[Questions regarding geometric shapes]
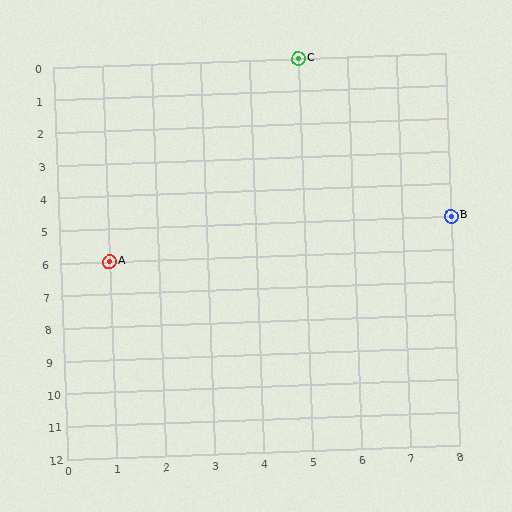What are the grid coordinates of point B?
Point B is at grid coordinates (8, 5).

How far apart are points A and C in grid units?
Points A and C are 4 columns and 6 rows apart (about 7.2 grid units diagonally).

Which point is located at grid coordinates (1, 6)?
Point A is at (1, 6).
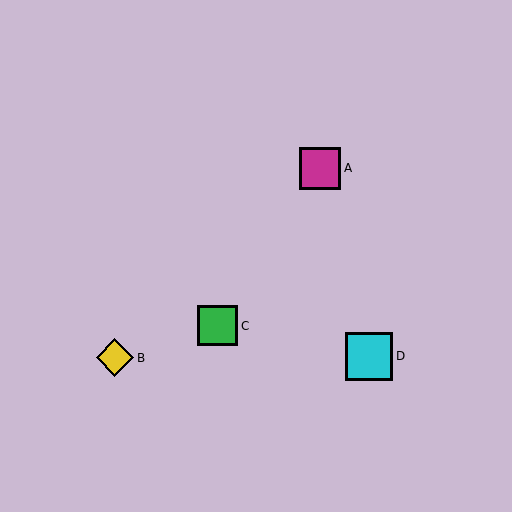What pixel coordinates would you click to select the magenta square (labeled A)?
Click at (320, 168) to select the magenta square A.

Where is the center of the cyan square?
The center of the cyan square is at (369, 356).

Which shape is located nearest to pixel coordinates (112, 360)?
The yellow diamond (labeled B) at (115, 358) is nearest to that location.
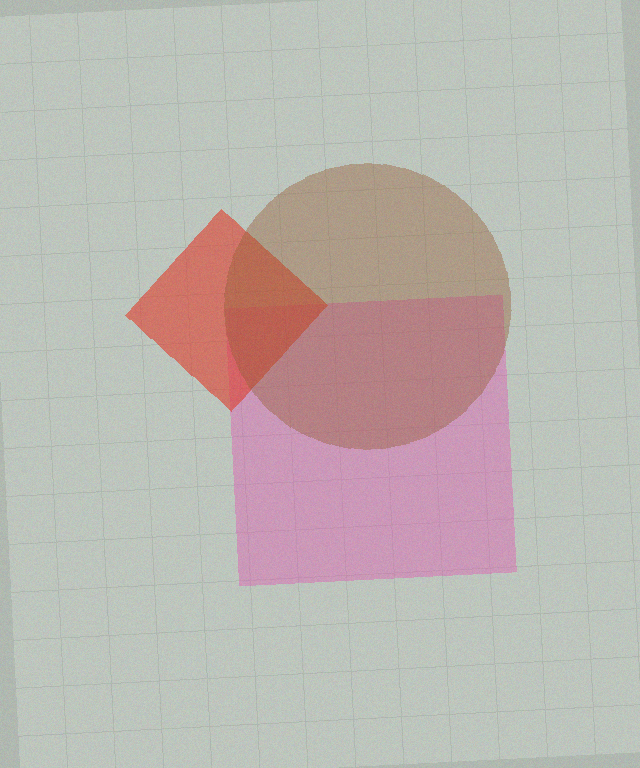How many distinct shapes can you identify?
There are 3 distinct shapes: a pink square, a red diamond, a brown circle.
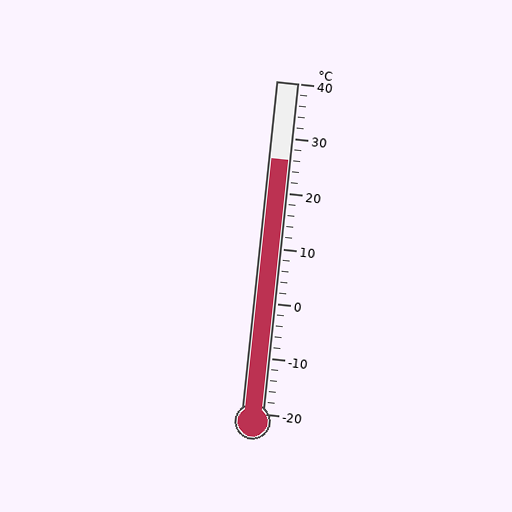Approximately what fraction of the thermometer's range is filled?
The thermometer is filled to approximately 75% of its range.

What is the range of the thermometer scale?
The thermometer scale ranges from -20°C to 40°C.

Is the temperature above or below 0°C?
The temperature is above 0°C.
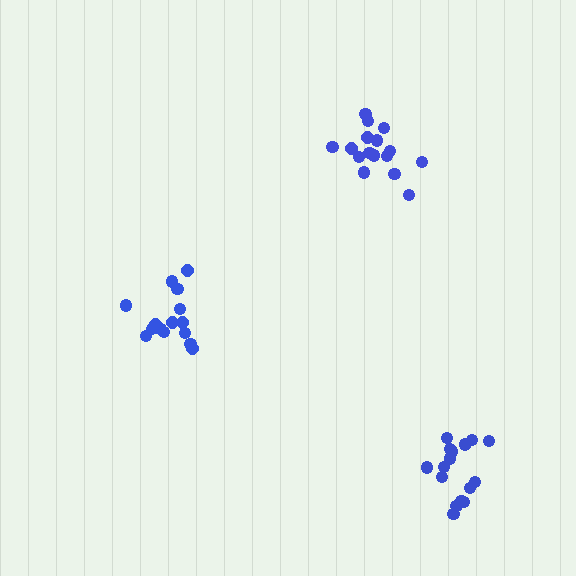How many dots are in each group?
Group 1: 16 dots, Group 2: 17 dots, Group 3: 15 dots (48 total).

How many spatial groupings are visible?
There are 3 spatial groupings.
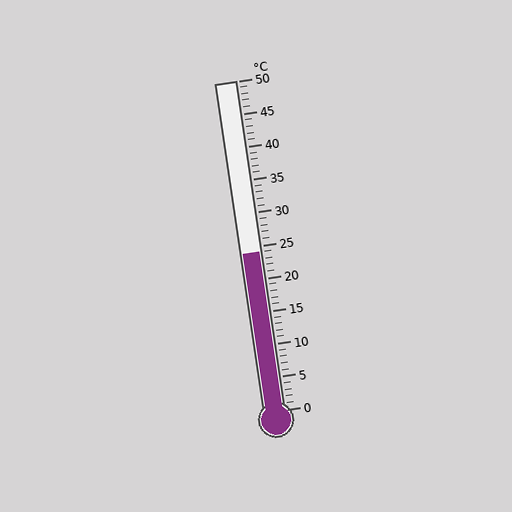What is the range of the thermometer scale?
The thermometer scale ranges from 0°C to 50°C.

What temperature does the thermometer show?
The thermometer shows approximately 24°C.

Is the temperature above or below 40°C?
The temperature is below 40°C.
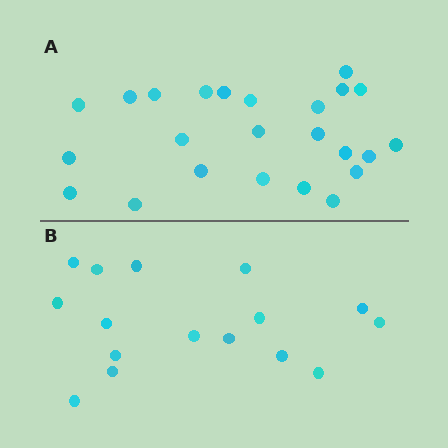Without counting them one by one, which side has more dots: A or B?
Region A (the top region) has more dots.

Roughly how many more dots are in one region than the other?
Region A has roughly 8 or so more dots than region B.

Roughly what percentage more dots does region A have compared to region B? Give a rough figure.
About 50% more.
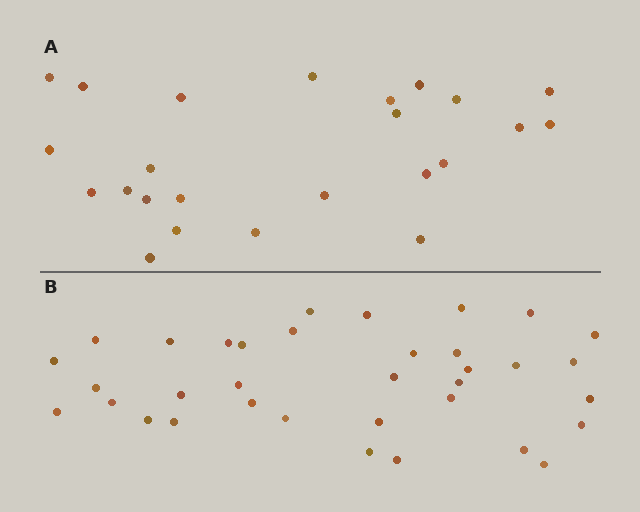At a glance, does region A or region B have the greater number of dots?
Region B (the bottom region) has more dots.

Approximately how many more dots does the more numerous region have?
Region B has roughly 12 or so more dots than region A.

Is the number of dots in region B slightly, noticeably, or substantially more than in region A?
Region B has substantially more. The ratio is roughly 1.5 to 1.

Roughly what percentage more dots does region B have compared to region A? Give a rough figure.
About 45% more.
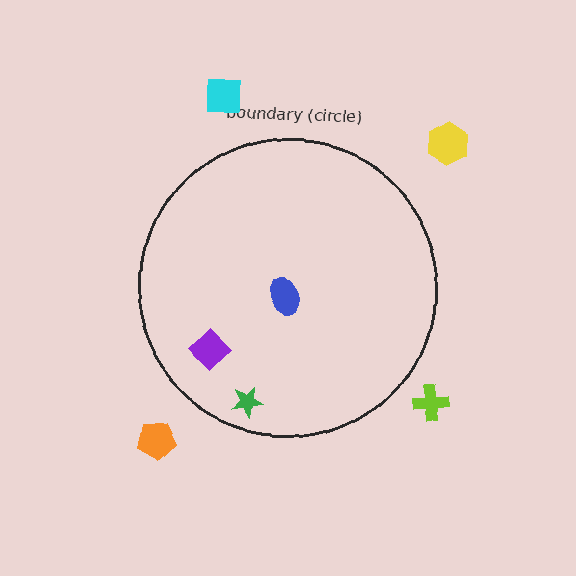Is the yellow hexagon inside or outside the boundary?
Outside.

#### PROBLEM STATEMENT
Take the line that contains "Is the yellow" as the first and the last line of the records as the end, and please quote those lines exactly, pictures omitted.

#### EXERCISE RESPONSE
Is the yellow hexagon inside or outside the boundary?
Outside.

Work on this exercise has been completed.